> _What needs to be done_:
Leave out the images; return the rest of the data exactly.

────────────────────────────────────────

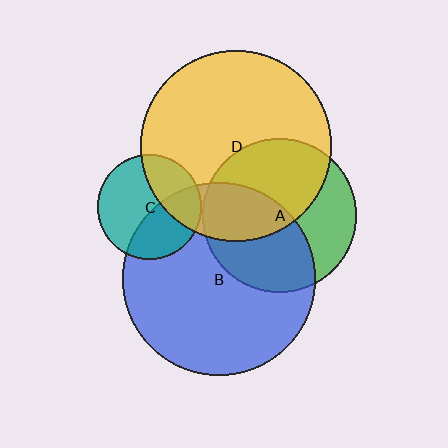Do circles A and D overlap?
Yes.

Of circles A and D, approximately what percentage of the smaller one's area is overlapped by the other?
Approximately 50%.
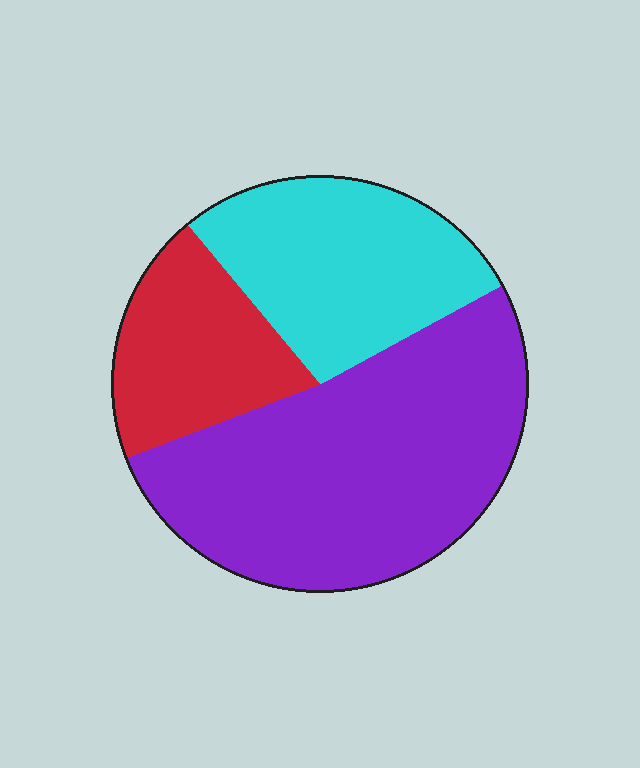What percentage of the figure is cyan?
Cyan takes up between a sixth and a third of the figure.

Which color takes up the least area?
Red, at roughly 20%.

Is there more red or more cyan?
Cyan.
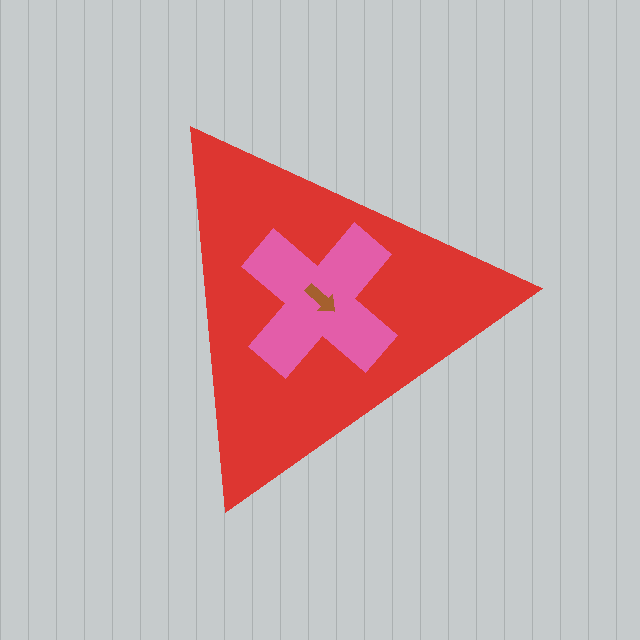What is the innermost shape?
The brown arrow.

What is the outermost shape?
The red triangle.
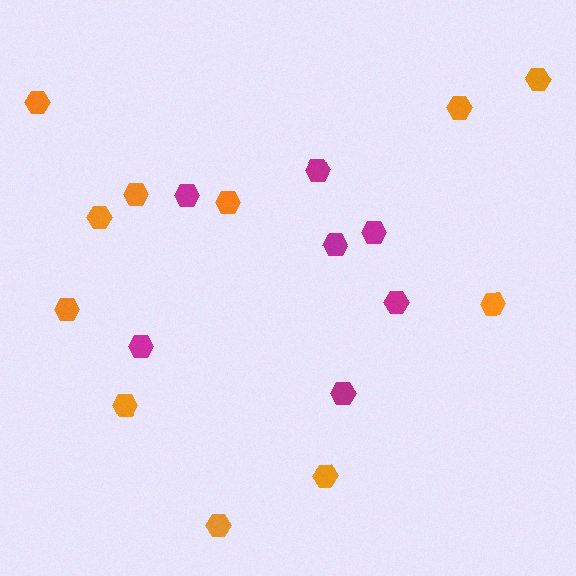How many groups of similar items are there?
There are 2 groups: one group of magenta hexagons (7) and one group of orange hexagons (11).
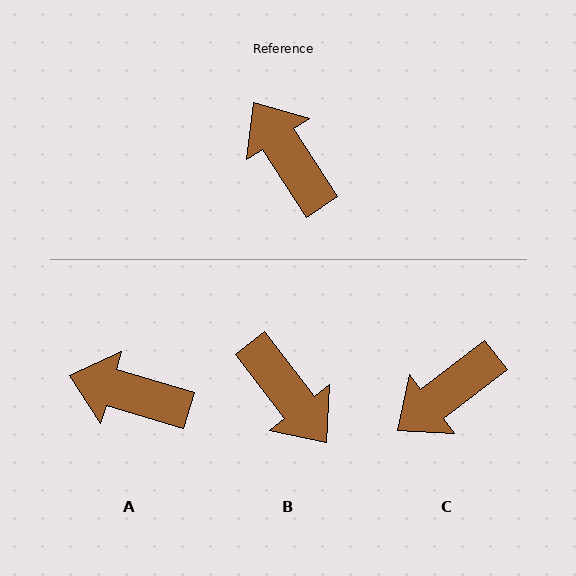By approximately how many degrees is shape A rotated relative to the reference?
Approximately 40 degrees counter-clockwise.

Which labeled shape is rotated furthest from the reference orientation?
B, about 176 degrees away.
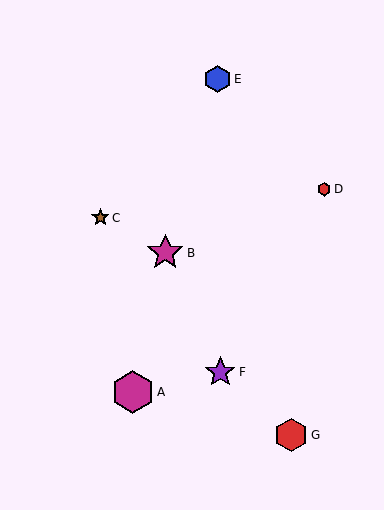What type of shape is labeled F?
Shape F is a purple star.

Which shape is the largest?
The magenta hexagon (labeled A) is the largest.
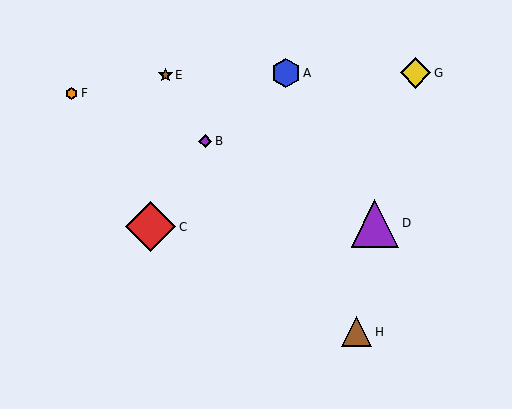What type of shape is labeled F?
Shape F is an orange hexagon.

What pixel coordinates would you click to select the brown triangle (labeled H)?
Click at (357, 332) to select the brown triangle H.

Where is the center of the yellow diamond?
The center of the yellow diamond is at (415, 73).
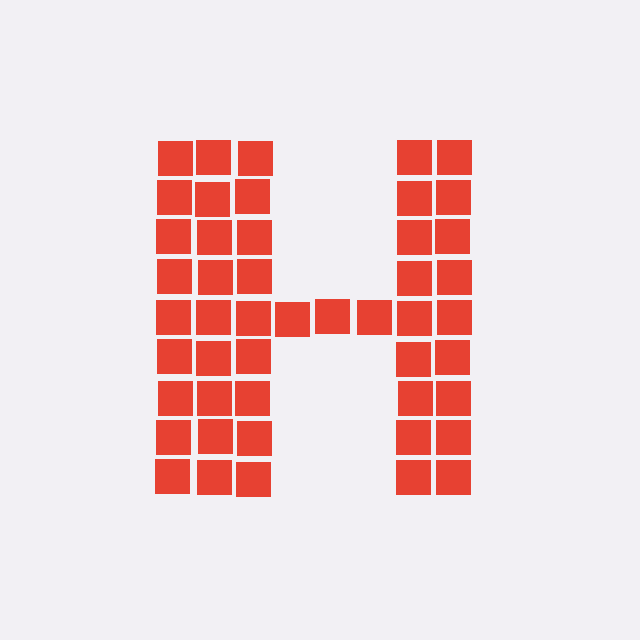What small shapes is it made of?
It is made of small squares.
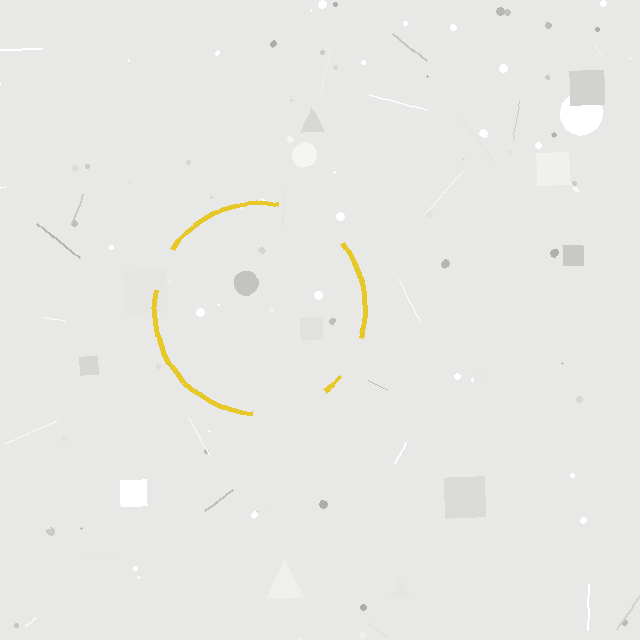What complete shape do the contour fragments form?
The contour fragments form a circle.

────────────────────────────────────────

> _Answer to the problem_:
Do circles A and D overlap?
Yes.

Of circles A and D, approximately what percentage of the smaller one's area is overlapped by the other?
Approximately 50%.
What percentage of the figure is cyan?
Cyan takes up between a sixth and a third of the figure.

Which color takes up the least area?
Red, at roughly 20%.

Is there more red or more cyan?
Cyan.
What is the innermost shape?
The brown arrow.

What is the outermost shape?
The red triangle.
How many groups of similar items are there?
There are 2 groups: one group of magenta hexagons (7) and one group of orange hexagons (11).
By approximately how many degrees is shape A rotated relative to the reference?
Approximately 40 degrees counter-clockwise.

Which labeled shape is rotated furthest from the reference orientation?
B, about 176 degrees away.
What type of shape is labeled F?
Shape F is a purple star.

Which shape is the largest?
The magenta hexagon (labeled A) is the largest.
What type of shape is labeled F?
Shape F is an orange hexagon.

What pixel coordinates would you click to select the brown triangle (labeled H)?
Click at (357, 332) to select the brown triangle H.

Where is the center of the yellow diamond?
The center of the yellow diamond is at (415, 73).
What small shapes is it made of?
It is made of small squares.
What complete shape do the contour fragments form?
The contour fragments form a circle.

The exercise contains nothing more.